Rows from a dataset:
- - -

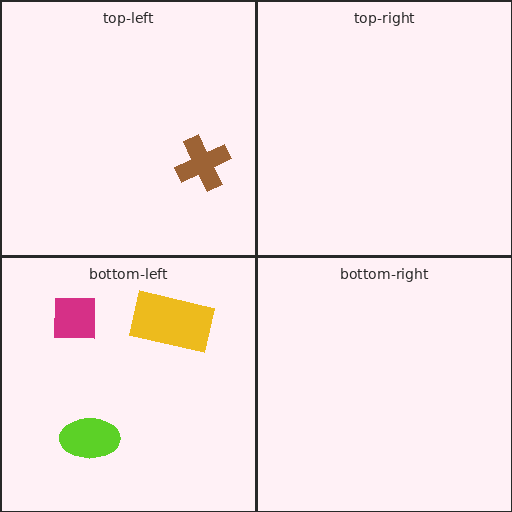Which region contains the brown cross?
The top-left region.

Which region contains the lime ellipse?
The bottom-left region.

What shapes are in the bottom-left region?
The lime ellipse, the yellow rectangle, the magenta square.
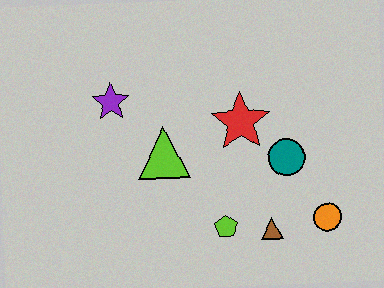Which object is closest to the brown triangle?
The lime pentagon is closest to the brown triangle.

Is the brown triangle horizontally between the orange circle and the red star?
Yes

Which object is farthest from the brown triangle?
The purple star is farthest from the brown triangle.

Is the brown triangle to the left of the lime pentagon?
No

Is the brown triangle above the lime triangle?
No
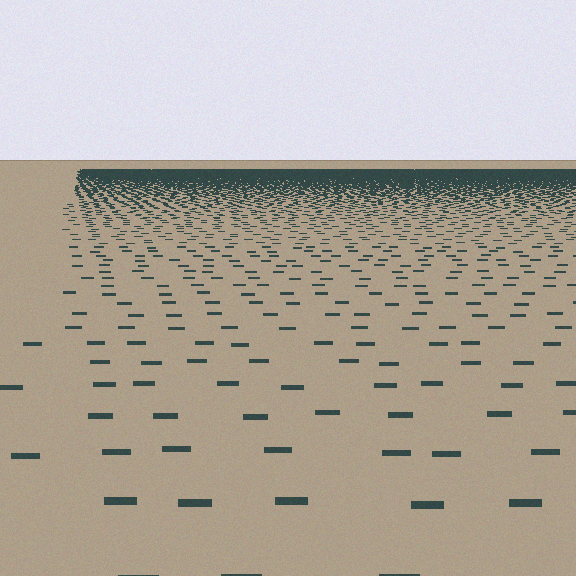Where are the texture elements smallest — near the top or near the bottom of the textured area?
Near the top.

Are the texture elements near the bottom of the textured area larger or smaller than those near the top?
Larger. Near the bottom, elements are closer to the viewer and appear at a bigger on-screen size.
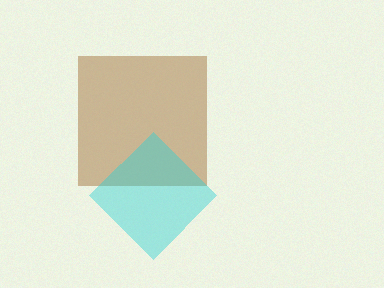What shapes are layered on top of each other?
The layered shapes are: a brown square, a cyan diamond.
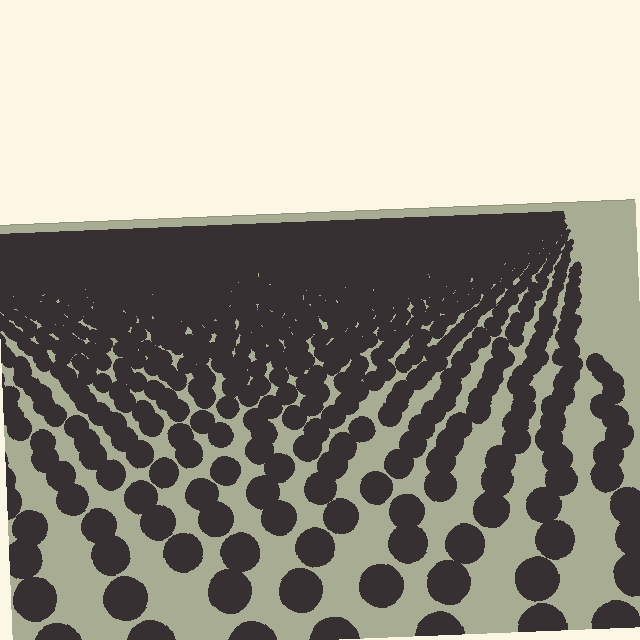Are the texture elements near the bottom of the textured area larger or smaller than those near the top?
Larger. Near the bottom, elements are closer to the viewer and appear at a bigger on-screen size.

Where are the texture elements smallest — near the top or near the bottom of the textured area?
Near the top.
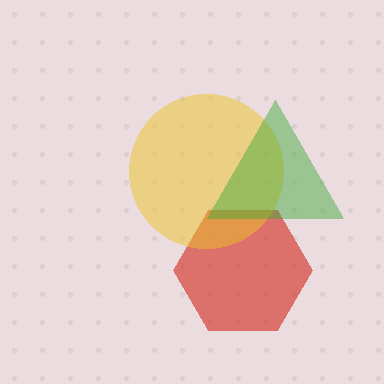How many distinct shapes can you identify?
There are 3 distinct shapes: a red hexagon, a yellow circle, a green triangle.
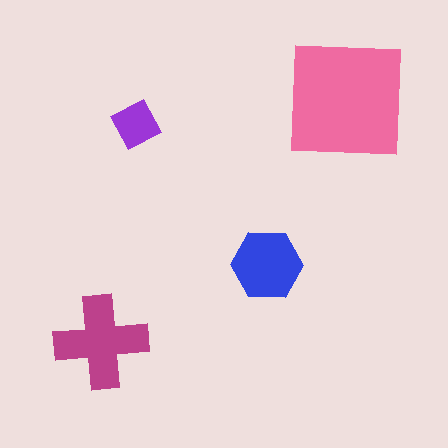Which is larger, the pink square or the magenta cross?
The pink square.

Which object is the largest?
The pink square.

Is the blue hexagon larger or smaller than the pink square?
Smaller.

- - -

- [Work instructions] Take the line containing "Which is larger, the" and every line after it up to the end of the entries, and quote them exactly. Both ends count; the pictures do not.

- [Task output]
Which is larger, the pink square or the magenta cross?
The pink square.

Which object is the largest?
The pink square.

Is the blue hexagon larger or smaller than the pink square?
Smaller.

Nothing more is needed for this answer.